___ Data shown

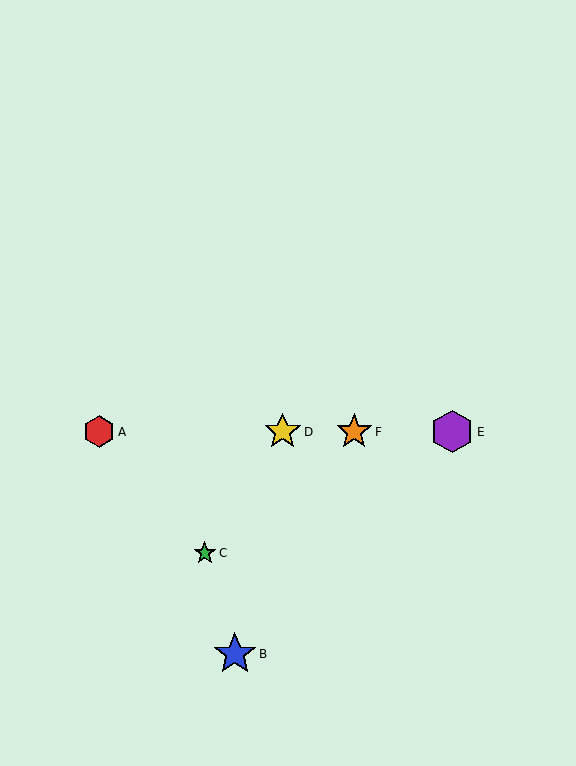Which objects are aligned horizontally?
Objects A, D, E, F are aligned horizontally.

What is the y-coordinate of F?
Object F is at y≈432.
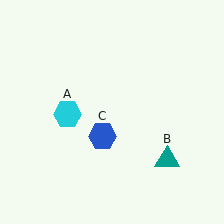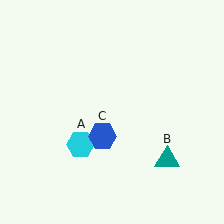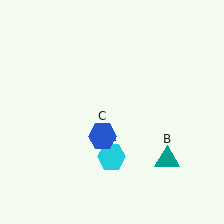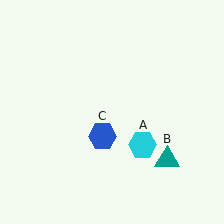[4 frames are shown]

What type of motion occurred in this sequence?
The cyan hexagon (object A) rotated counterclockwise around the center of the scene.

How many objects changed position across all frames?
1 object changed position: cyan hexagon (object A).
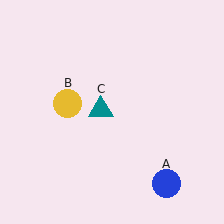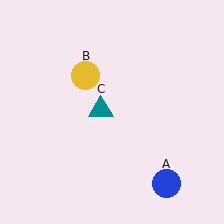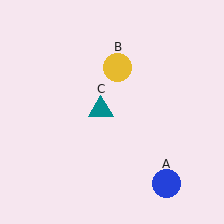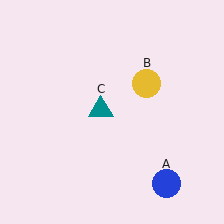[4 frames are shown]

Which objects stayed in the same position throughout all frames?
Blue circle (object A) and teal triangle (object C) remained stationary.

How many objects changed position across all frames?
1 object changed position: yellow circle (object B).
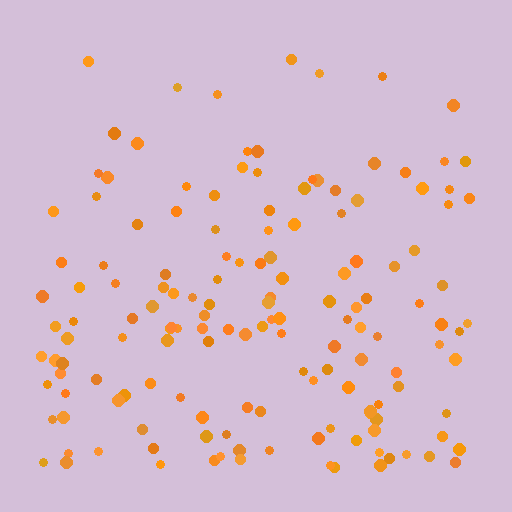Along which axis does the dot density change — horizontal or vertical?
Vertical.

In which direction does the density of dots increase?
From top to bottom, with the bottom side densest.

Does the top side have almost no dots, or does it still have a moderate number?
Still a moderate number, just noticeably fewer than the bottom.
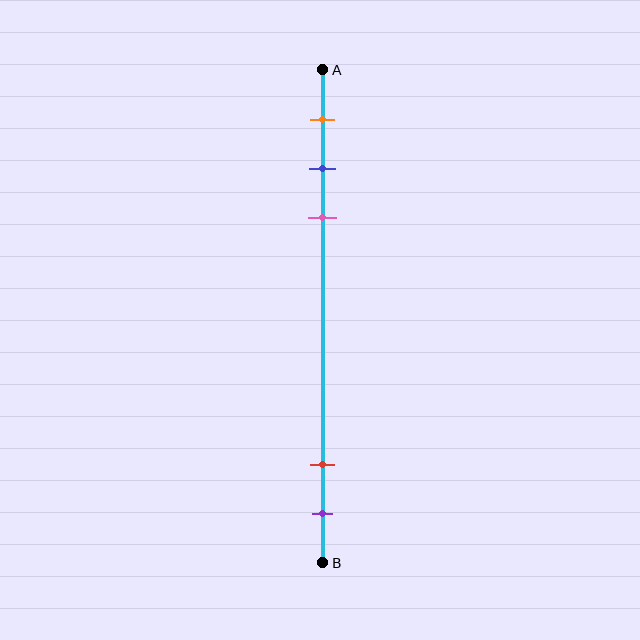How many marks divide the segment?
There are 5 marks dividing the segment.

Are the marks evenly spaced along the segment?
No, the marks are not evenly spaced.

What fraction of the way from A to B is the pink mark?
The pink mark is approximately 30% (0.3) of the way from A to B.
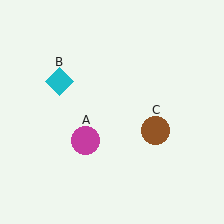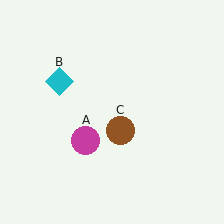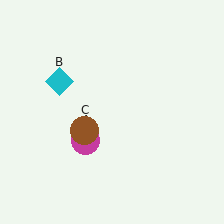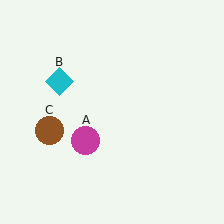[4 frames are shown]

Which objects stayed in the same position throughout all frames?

______

Repeat the listing above exactly, with no pictures.

Written answer –
Which objects are aligned horizontally?
Objects A, D, E, F are aligned horizontally.

What is the y-coordinate of F?
Object F is at y≈432.
[4 frames are shown]

What type of motion occurred in this sequence?
The cyan hexagon (object A) rotated counterclockwise around the center of the scene.

How many objects changed position across all frames?
1 object changed position: cyan hexagon (object A).
[4 frames are shown]

Which objects stayed in the same position throughout all frames?
Blue circle (object A) and teal triangle (object C) remained stationary.

How many objects changed position across all frames?
1 object changed position: yellow circle (object B).
Along which axis does the dot density change — horizontal or vertical?
Vertical.

In which direction does the density of dots increase?
From top to bottom, with the bottom side densest.

Does the top side have almost no dots, or does it still have a moderate number?
Still a moderate number, just noticeably fewer than the bottom.
How many marks divide the segment?
There are 5 marks dividing the segment.

Are the marks evenly spaced along the segment?
No, the marks are not evenly spaced.

What fraction of the way from A to B is the pink mark?
The pink mark is approximately 30% (0.3) of the way from A to B.
[4 frames are shown]

Which objects stayed in the same position throughout all frames?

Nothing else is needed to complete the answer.